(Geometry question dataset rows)

[Start]

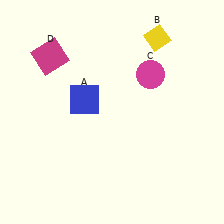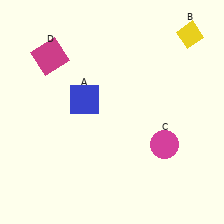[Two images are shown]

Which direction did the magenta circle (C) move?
The magenta circle (C) moved down.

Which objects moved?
The objects that moved are: the yellow diamond (B), the magenta circle (C).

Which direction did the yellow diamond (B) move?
The yellow diamond (B) moved right.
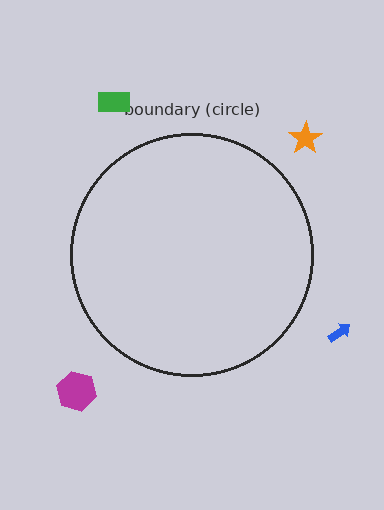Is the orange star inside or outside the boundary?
Outside.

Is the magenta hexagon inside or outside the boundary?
Outside.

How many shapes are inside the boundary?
0 inside, 4 outside.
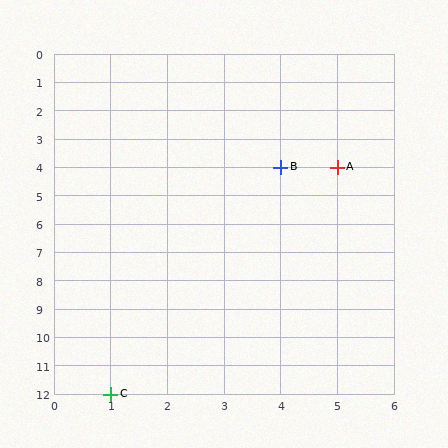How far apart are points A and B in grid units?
Points A and B are 1 column apart.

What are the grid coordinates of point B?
Point B is at grid coordinates (4, 4).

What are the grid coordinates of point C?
Point C is at grid coordinates (1, 12).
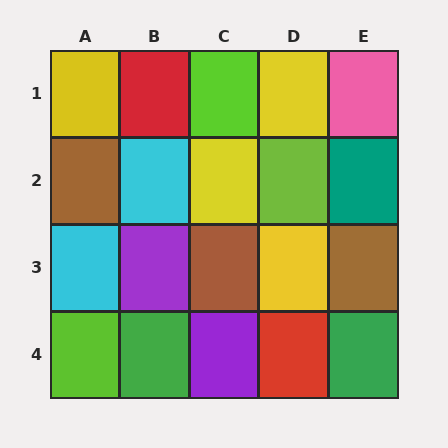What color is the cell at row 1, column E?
Pink.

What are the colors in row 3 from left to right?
Cyan, purple, brown, yellow, brown.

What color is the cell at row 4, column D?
Red.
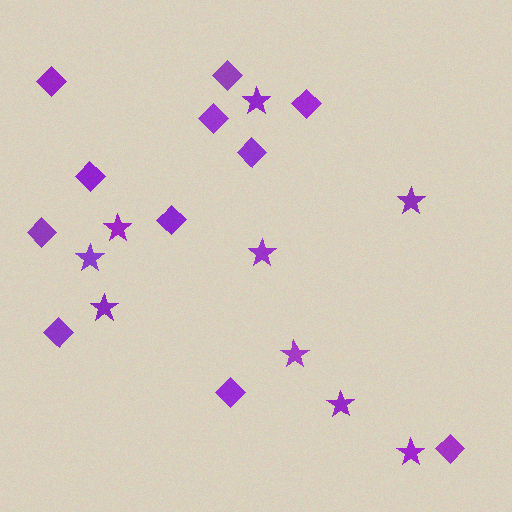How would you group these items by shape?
There are 2 groups: one group of diamonds (11) and one group of stars (9).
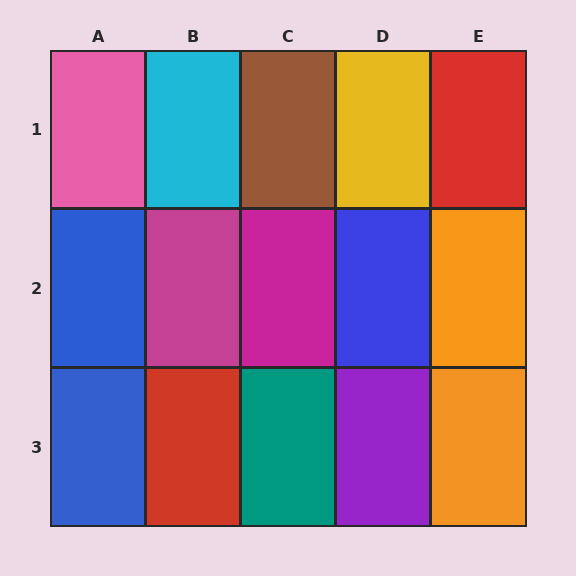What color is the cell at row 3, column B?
Red.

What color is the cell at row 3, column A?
Blue.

[End]

● **TASK TO COMPLETE**
Retype the whole listing, keeping every line identical and omitting all pictures.

● **OUTPUT OF THE TASK**
[Two images are shown]

Which direction did the magenta circle (C) move?
The magenta circle (C) moved down.

Which objects moved?
The objects that moved are: the yellow diamond (B), the magenta circle (C).

Which direction did the yellow diamond (B) move?
The yellow diamond (B) moved right.
Is the orange star inside or outside the boundary?
Outside.

Is the magenta hexagon inside or outside the boundary?
Outside.

How many shapes are inside the boundary?
0 inside, 4 outside.
How far apart are points A and B in grid units?
Points A and B are 1 column apart.

What are the grid coordinates of point B?
Point B is at grid coordinates (4, 4).

What are the grid coordinates of point C?
Point C is at grid coordinates (1, 12).
What color is the cell at row 1, column E?
Pink.

What are the colors in row 3 from left to right?
Cyan, purple, brown, yellow, brown.

What color is the cell at row 4, column D?
Red.
How would you group these items by shape?
There are 2 groups: one group of diamonds (11) and one group of stars (9).
What color is the cell at row 3, column B?
Red.

What color is the cell at row 3, column A?
Blue.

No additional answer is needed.